— What you are asked to do —
Retype, exactly as written, every line from the one containing "Which object is farthest from the viewer?" through the last line of the records below, both included; skip the pictures.

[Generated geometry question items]
┌──
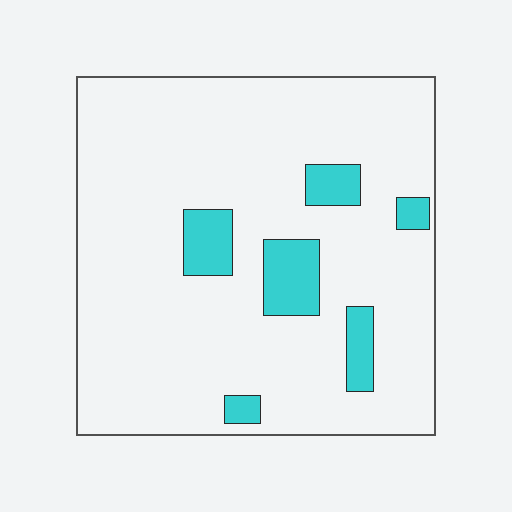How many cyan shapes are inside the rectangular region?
6.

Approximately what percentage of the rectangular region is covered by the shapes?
Approximately 10%.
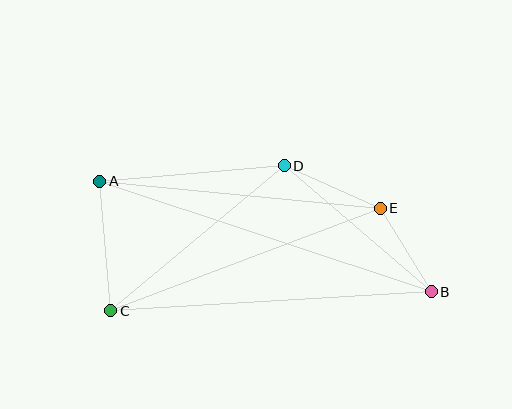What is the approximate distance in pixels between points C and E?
The distance between C and E is approximately 289 pixels.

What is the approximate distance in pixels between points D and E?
The distance between D and E is approximately 105 pixels.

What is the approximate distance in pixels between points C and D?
The distance between C and D is approximately 226 pixels.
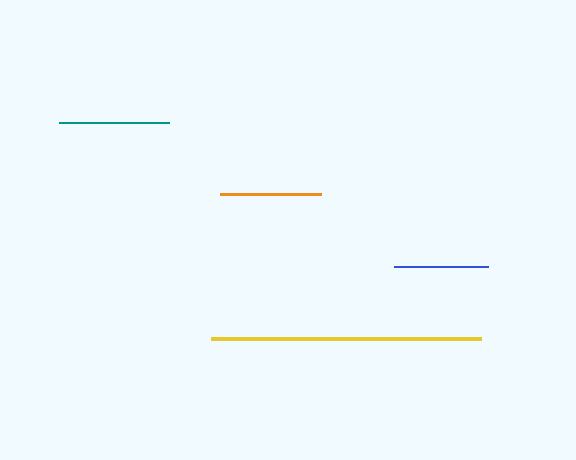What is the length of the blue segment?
The blue segment is approximately 94 pixels long.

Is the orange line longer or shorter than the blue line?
The orange and blue lines are approximately the same length (about 101 and 94 pixels).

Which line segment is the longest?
The yellow line is the longest at approximately 270 pixels.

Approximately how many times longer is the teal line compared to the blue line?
The teal line is approximately 1.2 times the length of the blue line.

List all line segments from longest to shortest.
From longest to shortest: yellow, teal and orange (about equal), blue.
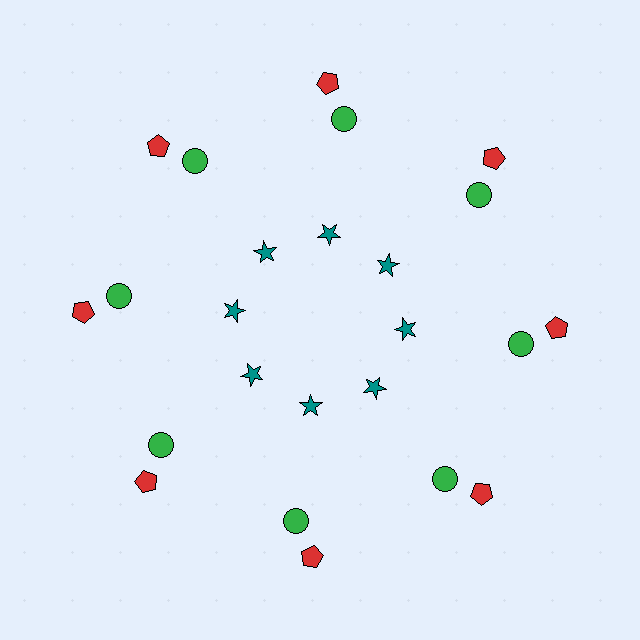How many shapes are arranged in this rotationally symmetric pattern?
There are 24 shapes, arranged in 8 groups of 3.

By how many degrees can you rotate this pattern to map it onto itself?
The pattern maps onto itself every 45 degrees of rotation.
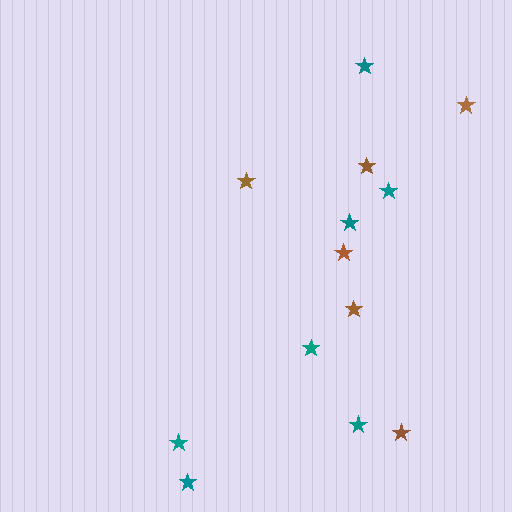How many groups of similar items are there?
There are 2 groups: one group of teal stars (7) and one group of brown stars (6).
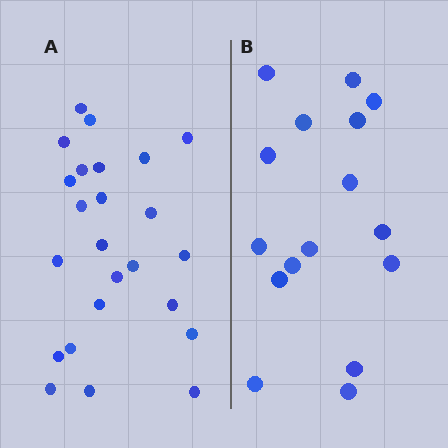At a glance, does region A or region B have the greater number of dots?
Region A (the left region) has more dots.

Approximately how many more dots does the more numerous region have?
Region A has roughly 8 or so more dots than region B.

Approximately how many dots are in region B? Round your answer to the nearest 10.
About 20 dots. (The exact count is 16, which rounds to 20.)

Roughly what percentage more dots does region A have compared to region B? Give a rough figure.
About 50% more.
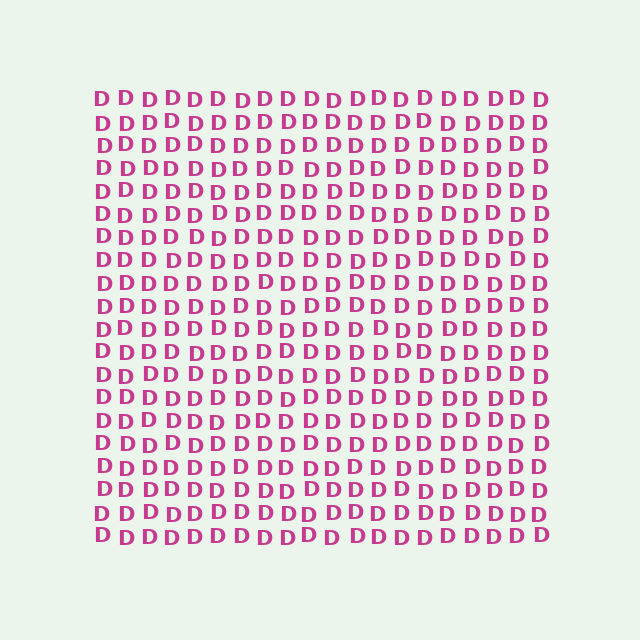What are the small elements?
The small elements are letter D's.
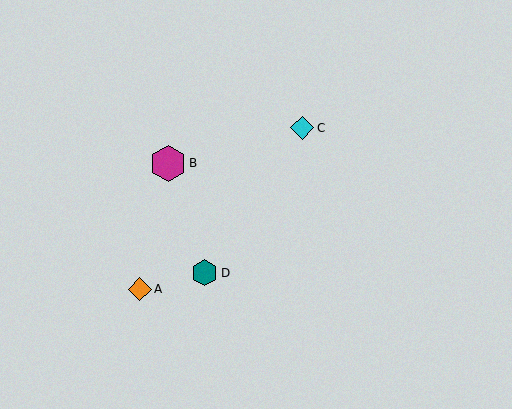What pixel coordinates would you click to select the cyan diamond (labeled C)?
Click at (302, 128) to select the cyan diamond C.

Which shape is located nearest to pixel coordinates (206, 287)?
The teal hexagon (labeled D) at (205, 273) is nearest to that location.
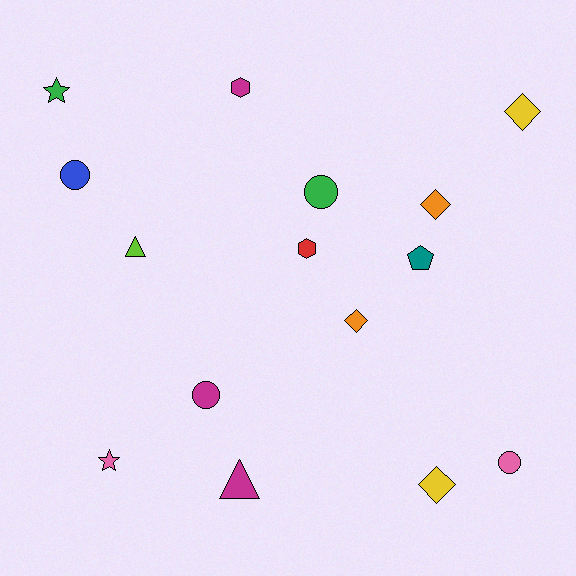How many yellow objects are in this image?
There are 2 yellow objects.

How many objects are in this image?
There are 15 objects.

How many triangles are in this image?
There are 2 triangles.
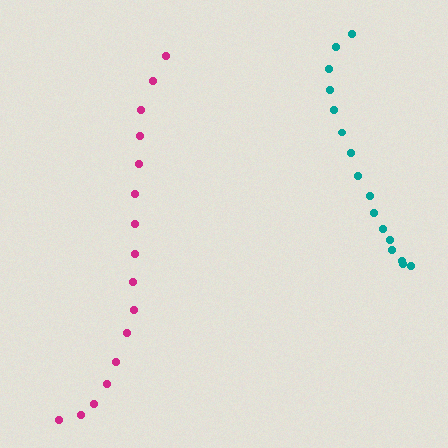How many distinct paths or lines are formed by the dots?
There are 2 distinct paths.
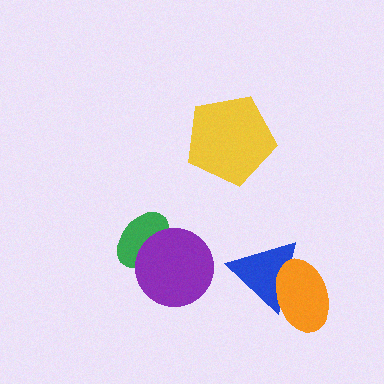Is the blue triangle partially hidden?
Yes, it is partially covered by another shape.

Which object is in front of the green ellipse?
The purple circle is in front of the green ellipse.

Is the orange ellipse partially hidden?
No, no other shape covers it.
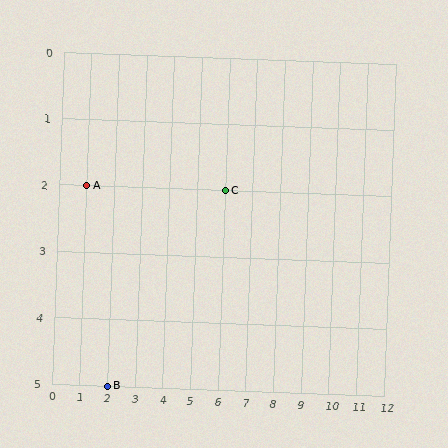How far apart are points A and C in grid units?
Points A and C are 5 columns apart.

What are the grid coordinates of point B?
Point B is at grid coordinates (2, 5).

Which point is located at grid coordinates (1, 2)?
Point A is at (1, 2).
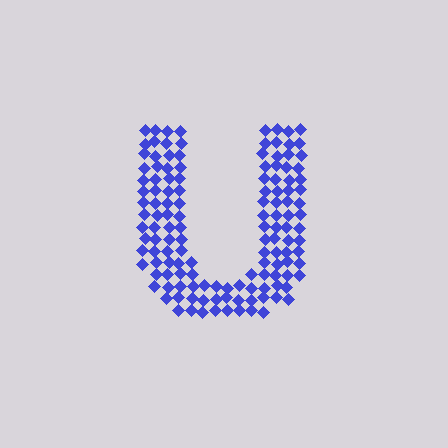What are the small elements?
The small elements are diamonds.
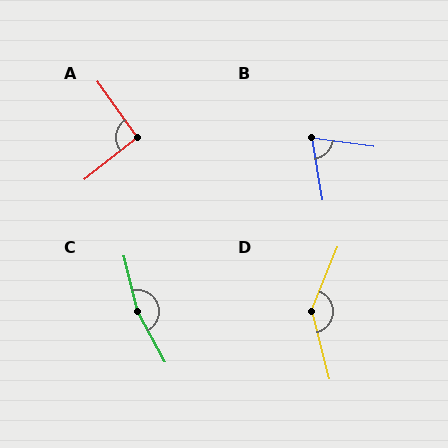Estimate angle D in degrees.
Approximately 143 degrees.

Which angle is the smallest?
B, at approximately 73 degrees.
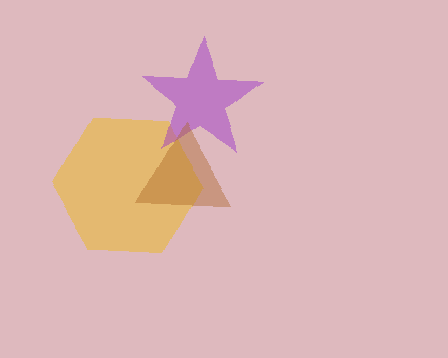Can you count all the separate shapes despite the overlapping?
Yes, there are 3 separate shapes.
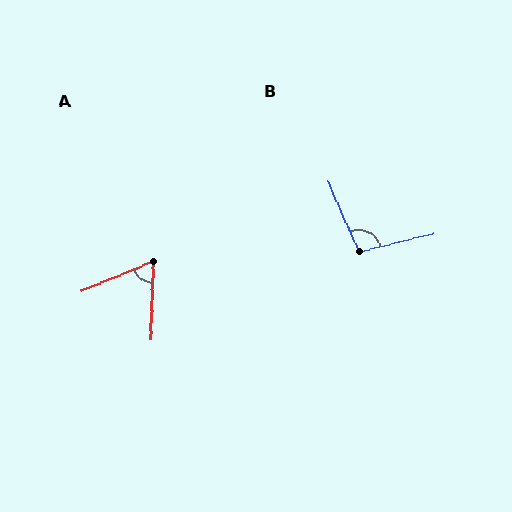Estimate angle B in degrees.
Approximately 100 degrees.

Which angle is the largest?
B, at approximately 100 degrees.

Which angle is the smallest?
A, at approximately 65 degrees.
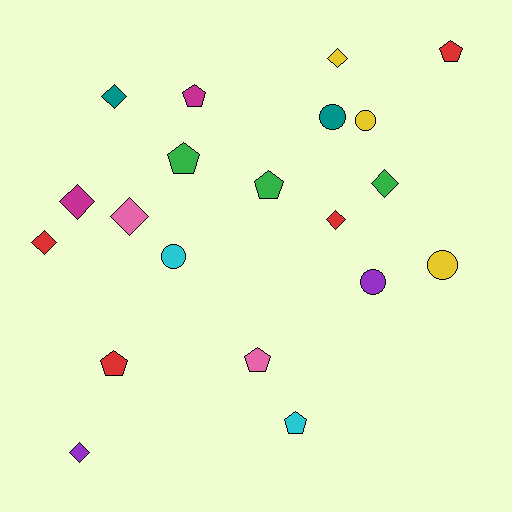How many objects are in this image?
There are 20 objects.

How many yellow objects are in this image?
There are 3 yellow objects.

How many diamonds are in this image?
There are 8 diamonds.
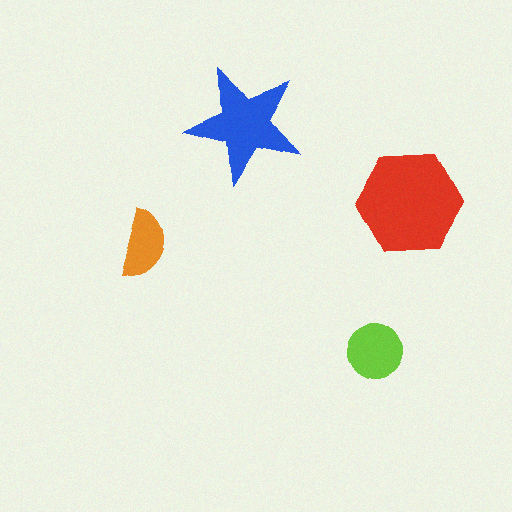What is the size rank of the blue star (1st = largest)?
2nd.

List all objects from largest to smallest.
The red hexagon, the blue star, the lime circle, the orange semicircle.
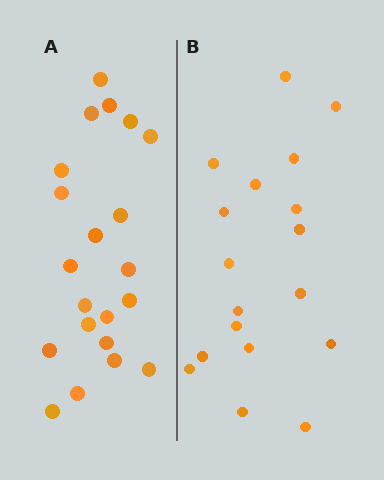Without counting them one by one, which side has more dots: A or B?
Region A (the left region) has more dots.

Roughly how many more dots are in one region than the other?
Region A has just a few more — roughly 2 or 3 more dots than region B.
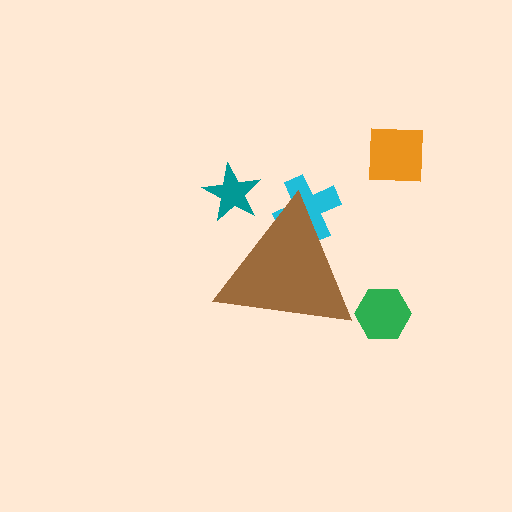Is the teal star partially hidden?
No, the teal star is fully visible.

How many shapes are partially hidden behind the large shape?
1 shape is partially hidden.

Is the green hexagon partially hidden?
No, the green hexagon is fully visible.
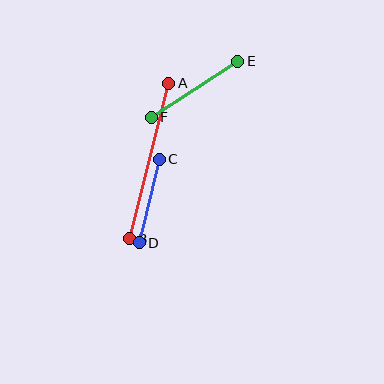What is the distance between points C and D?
The distance is approximately 86 pixels.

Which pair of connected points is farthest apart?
Points A and B are farthest apart.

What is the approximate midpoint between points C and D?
The midpoint is at approximately (149, 201) pixels.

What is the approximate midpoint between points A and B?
The midpoint is at approximately (149, 161) pixels.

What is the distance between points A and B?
The distance is approximately 160 pixels.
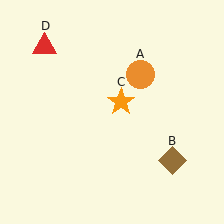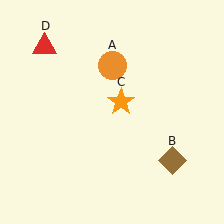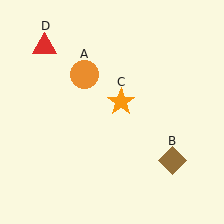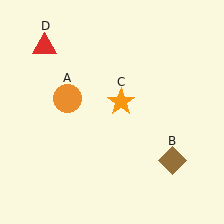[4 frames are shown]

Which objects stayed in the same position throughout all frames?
Brown diamond (object B) and orange star (object C) and red triangle (object D) remained stationary.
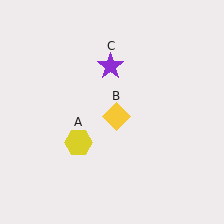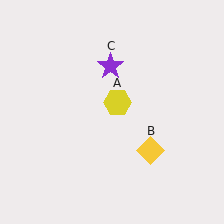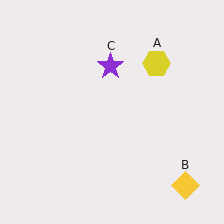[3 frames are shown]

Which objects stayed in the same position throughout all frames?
Purple star (object C) remained stationary.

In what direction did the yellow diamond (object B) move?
The yellow diamond (object B) moved down and to the right.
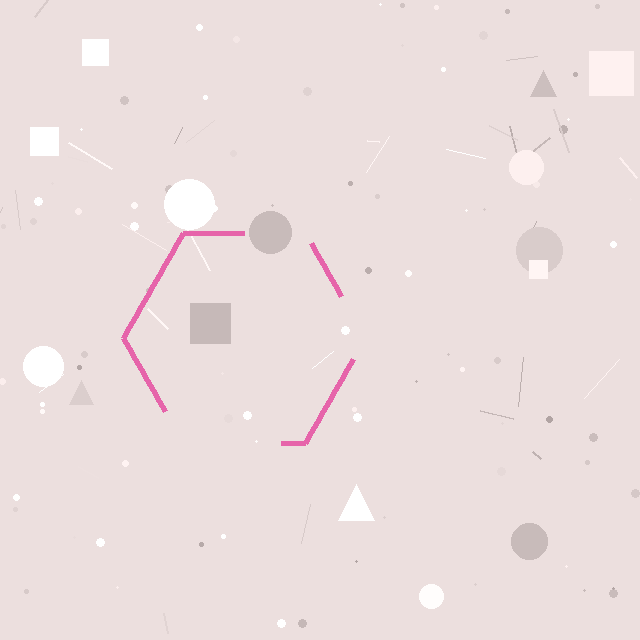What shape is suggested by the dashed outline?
The dashed outline suggests a hexagon.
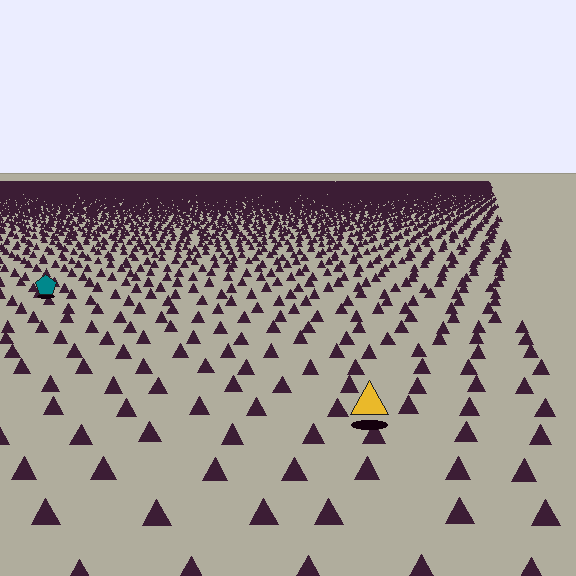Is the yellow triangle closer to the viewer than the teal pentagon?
Yes. The yellow triangle is closer — you can tell from the texture gradient: the ground texture is coarser near it.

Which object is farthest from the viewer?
The teal pentagon is farthest from the viewer. It appears smaller and the ground texture around it is denser.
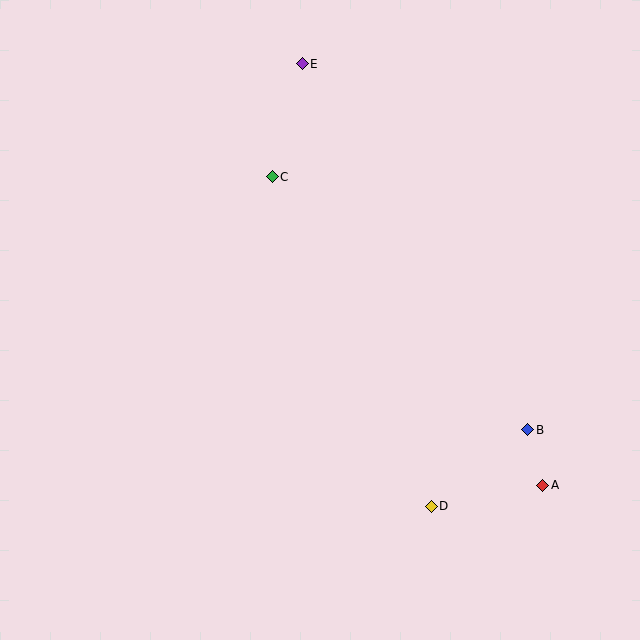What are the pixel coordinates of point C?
Point C is at (272, 177).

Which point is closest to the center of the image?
Point C at (272, 177) is closest to the center.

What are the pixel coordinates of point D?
Point D is at (431, 506).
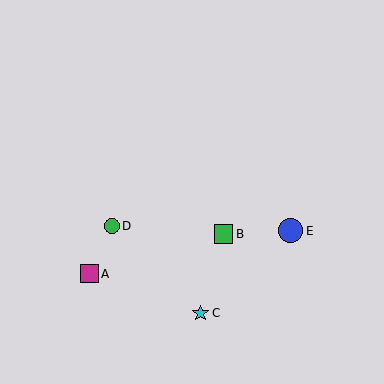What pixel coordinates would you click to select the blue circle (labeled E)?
Click at (291, 231) to select the blue circle E.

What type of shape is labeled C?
Shape C is a cyan star.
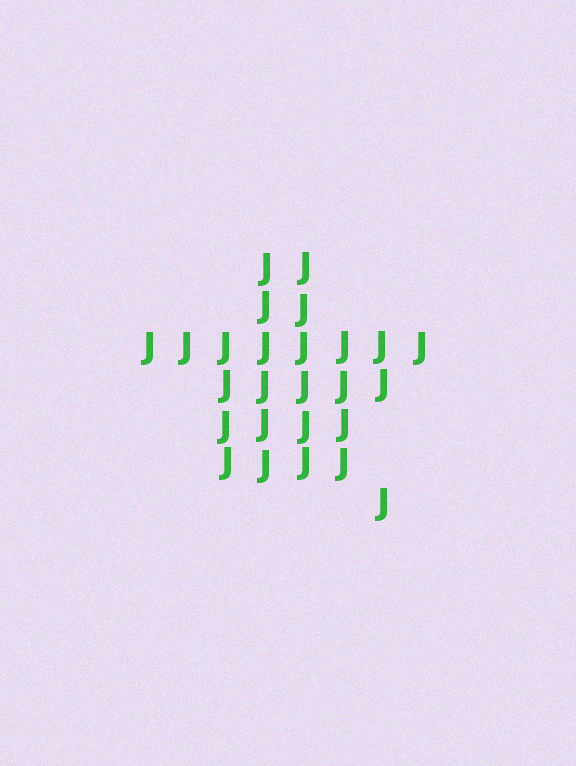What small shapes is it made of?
It is made of small letter J's.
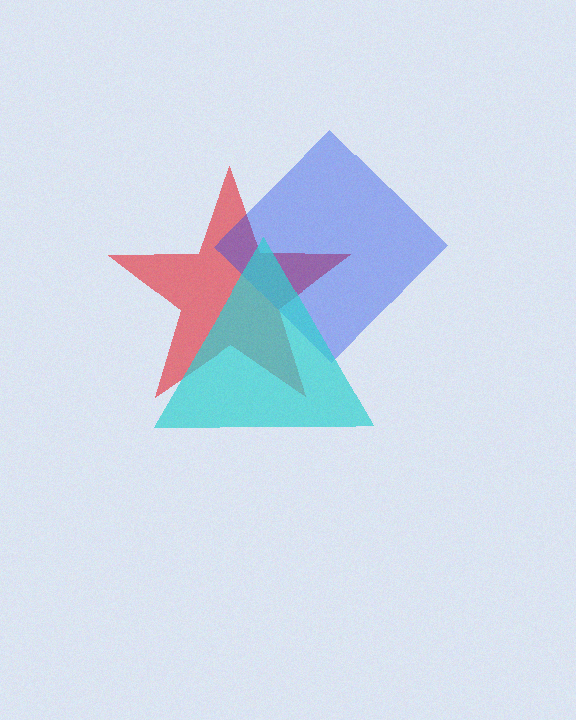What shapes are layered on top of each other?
The layered shapes are: a red star, a blue diamond, a cyan triangle.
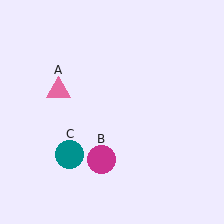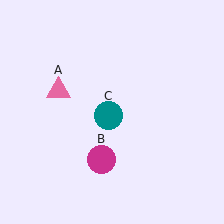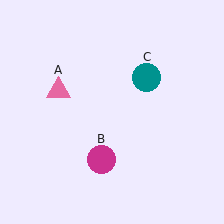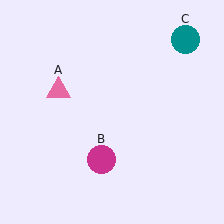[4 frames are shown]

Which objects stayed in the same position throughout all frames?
Pink triangle (object A) and magenta circle (object B) remained stationary.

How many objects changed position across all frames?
└──
— Full answer —
Which object is farthest from the viewer?
The teal pentagon is farthest from the viewer. It appears smaller and the ground texture around it is denser.
What are the pixel coordinates of point C?
Point C is at (272, 177).

Which point is closest to the center of the image?
Point C at (272, 177) is closest to the center.

What are the pixel coordinates of point D?
Point D is at (431, 506).
What pixel coordinates would you click to select the blue circle (labeled E)?
Click at (291, 231) to select the blue circle E.

What type of shape is labeled C?
Shape C is a cyan star.
What small shapes is it made of?
It is made of small letter J's.
What shapes are layered on top of each other?
The layered shapes are: a red star, a blue diamond, a cyan triangle.
[4 frames are shown]

Which objects stayed in the same position throughout all frames?
Pink triangle (object A) and magenta circle (object B) remained stationary.

How many objects changed position across all frames?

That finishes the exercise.